START Data supplied

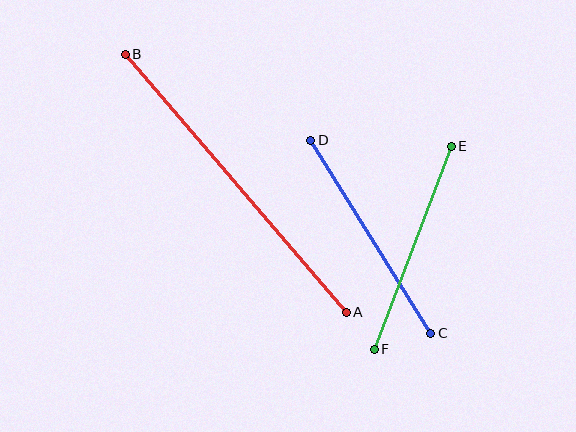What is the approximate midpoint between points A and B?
The midpoint is at approximately (236, 183) pixels.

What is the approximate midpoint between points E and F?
The midpoint is at approximately (413, 248) pixels.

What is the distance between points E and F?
The distance is approximately 217 pixels.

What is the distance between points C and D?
The distance is approximately 227 pixels.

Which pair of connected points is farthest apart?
Points A and B are farthest apart.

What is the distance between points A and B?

END Data supplied

_Aim of the task_:
Retype the material above exactly, images excluded.

_Written response_:
What is the approximate midpoint between points A and B?
The midpoint is at approximately (236, 183) pixels.

What is the approximate midpoint between points E and F?
The midpoint is at approximately (413, 248) pixels.

What is the distance between points E and F?
The distance is approximately 217 pixels.

What is the distance between points C and D?
The distance is approximately 227 pixels.

Which pair of connected points is farthest apart?
Points A and B are farthest apart.

What is the distance between points A and B?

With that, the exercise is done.